■ What to do ■
The entries below are to be transcribed in full, without their images.

Dataset items about geometric figures
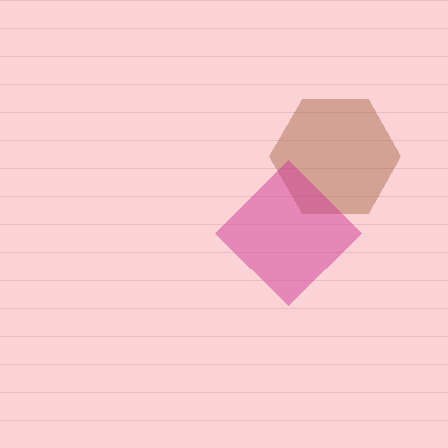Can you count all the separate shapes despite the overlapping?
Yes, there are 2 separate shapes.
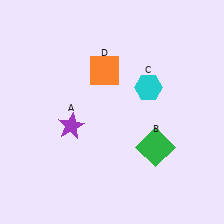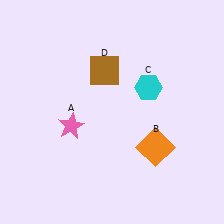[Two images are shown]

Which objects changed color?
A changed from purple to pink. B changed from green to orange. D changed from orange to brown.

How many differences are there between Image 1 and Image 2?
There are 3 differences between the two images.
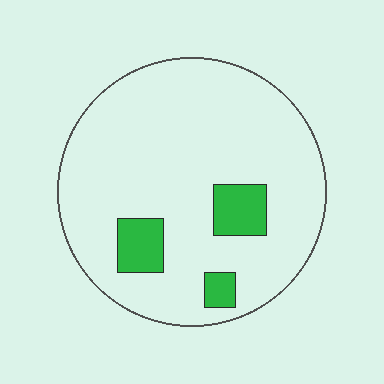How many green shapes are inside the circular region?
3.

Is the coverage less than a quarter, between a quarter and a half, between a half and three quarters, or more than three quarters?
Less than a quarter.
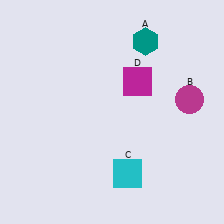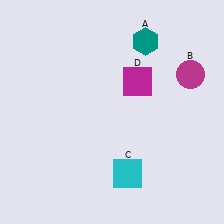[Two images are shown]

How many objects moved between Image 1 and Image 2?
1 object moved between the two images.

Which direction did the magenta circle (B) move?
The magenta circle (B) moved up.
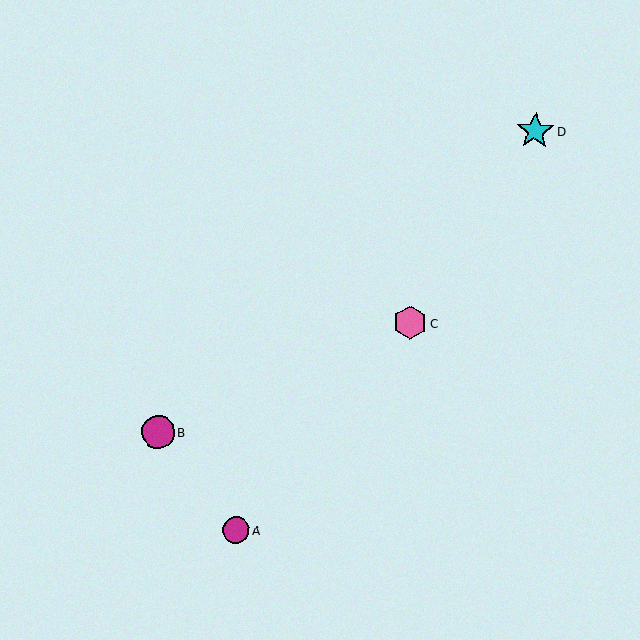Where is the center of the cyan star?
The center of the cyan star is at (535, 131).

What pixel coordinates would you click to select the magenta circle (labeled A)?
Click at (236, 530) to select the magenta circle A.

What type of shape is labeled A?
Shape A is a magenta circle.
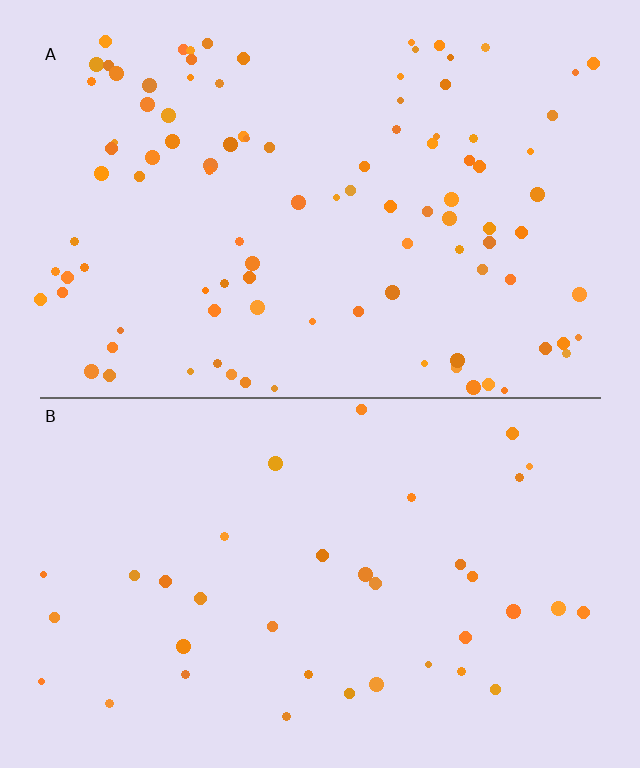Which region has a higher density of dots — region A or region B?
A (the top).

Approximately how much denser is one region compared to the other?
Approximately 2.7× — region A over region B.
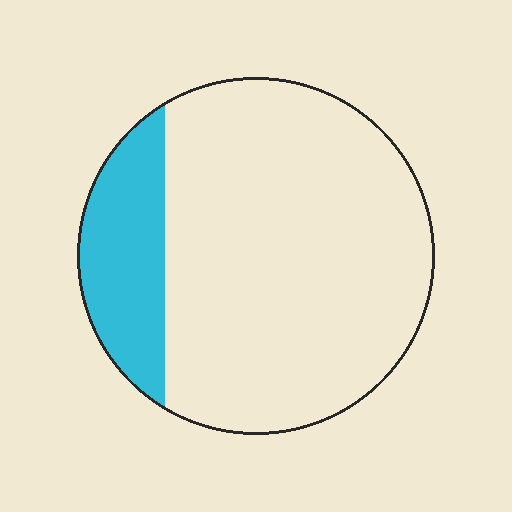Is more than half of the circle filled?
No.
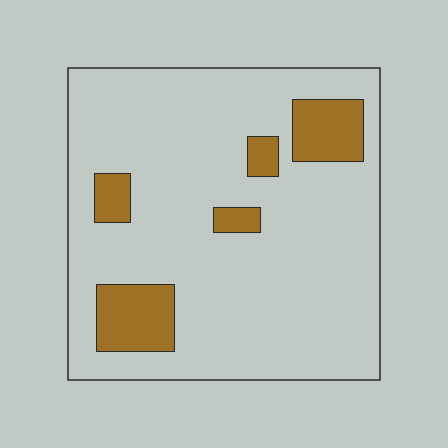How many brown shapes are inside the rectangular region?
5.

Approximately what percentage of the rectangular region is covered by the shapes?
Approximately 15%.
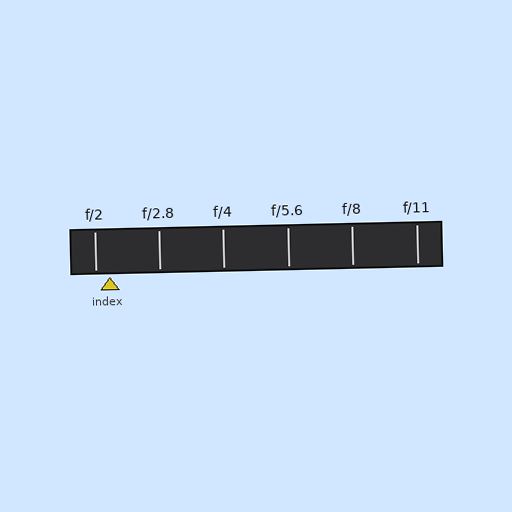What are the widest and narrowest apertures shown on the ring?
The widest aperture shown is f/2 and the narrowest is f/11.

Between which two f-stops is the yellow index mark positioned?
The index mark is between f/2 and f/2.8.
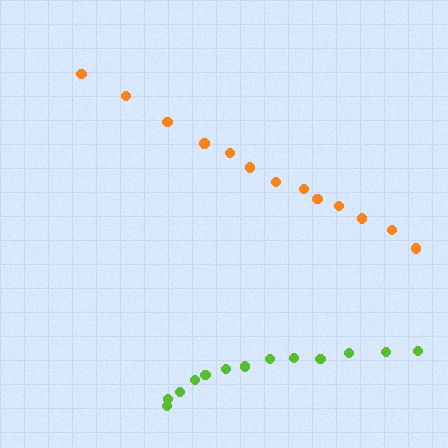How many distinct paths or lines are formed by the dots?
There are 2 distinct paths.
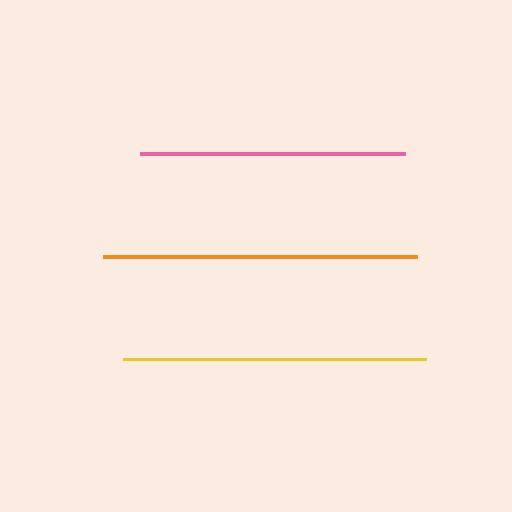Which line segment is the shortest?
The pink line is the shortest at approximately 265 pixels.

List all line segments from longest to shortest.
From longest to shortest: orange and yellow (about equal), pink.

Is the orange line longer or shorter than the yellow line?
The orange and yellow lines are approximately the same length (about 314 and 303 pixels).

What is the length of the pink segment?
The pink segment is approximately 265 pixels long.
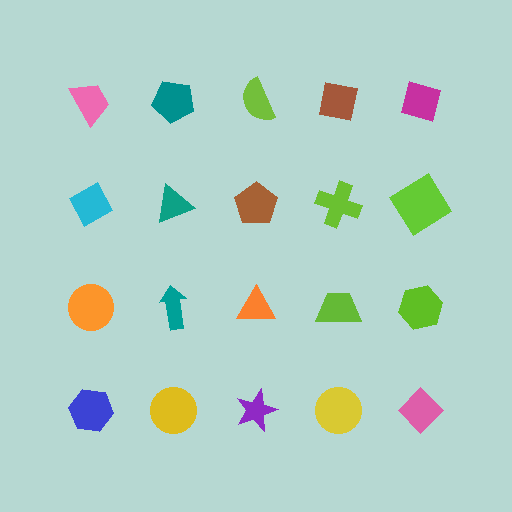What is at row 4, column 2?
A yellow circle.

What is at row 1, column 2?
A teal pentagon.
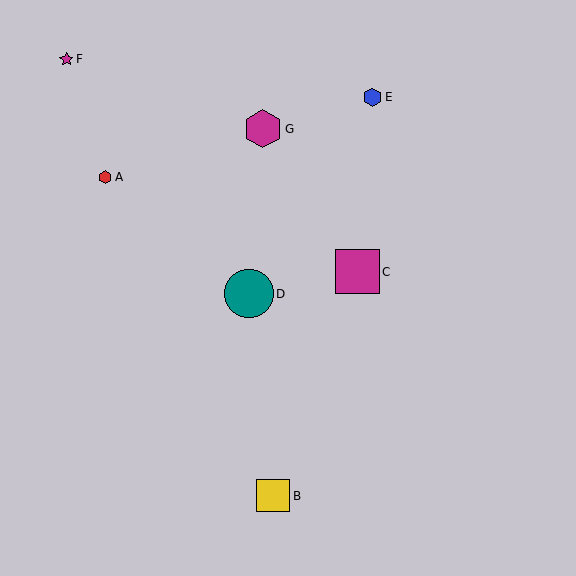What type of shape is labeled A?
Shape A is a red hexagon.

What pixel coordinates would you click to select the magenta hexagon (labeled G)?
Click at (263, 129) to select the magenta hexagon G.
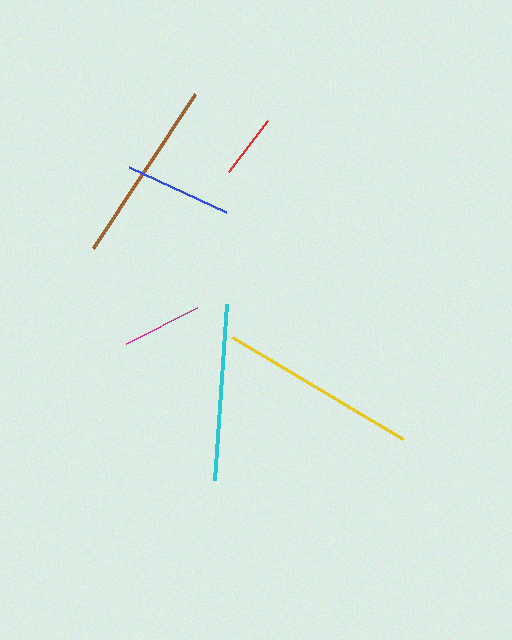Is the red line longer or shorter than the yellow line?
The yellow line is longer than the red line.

■ Correct result ■
Can you count all the separate shapes despite the overlapping?
Yes, there are 2 separate shapes.
[Two images are shown]

Which objects changed color?
A changed from purple to pink. B changed from green to orange. D changed from orange to brown.

How many differences are there between Image 1 and Image 2?
There are 3 differences between the two images.
How many green shapes are inside the circular region?
3.

Is the coverage less than a quarter, between a quarter and a half, between a half and three quarters, or more than three quarters?
Less than a quarter.
[Two images are shown]

How many objects moved between Image 1 and Image 2?
1 object moved between the two images.

Which direction did the magenta circle (B) move?
The magenta circle (B) moved up.
Where is the center of the cyan star?
The center of the cyan star is at (535, 131).

What pixel coordinates would you click to select the magenta circle (labeled A)?
Click at (236, 530) to select the magenta circle A.

What type of shape is labeled A?
Shape A is a magenta circle.
Which region has a higher density of dots — region A or region B?
A (the top).

Approximately how much denser is one region compared to the other?
Approximately 2.7× — region A over region B.
Is more than half of the circle filled?
No.
How many brown shapes are inside the rectangular region?
5.

Approximately what percentage of the rectangular region is covered by the shapes?
Approximately 15%.
What are the widest and narrowest apertures shown on the ring?
The widest aperture shown is f/2 and the narrowest is f/11.

Between which two f-stops is the yellow index mark positioned?
The index mark is between f/2 and f/2.8.
How many distinct paths or lines are formed by the dots?
There are 2 distinct paths.
Which line segment is the shortest?
The pink line is the shortest at approximately 265 pixels.

List all line segments from longest to shortest.
From longest to shortest: orange and yellow (about equal), pink.

Is the orange line longer or shorter than the yellow line?
The orange and yellow lines are approximately the same length (about 314 and 303 pixels).

What is the length of the pink segment?
The pink segment is approximately 265 pixels long.
What is at row 4, column 2?
A yellow circle.

What is at row 1, column 2?
A teal pentagon.
What type of shape is labeled A?
Shape A is a red hexagon.

What pixel coordinates would you click to select the magenta hexagon (labeled G)?
Click at (263, 129) to select the magenta hexagon G.
Is the red line longer or shorter than the yellow line?
The yellow line is longer than the red line.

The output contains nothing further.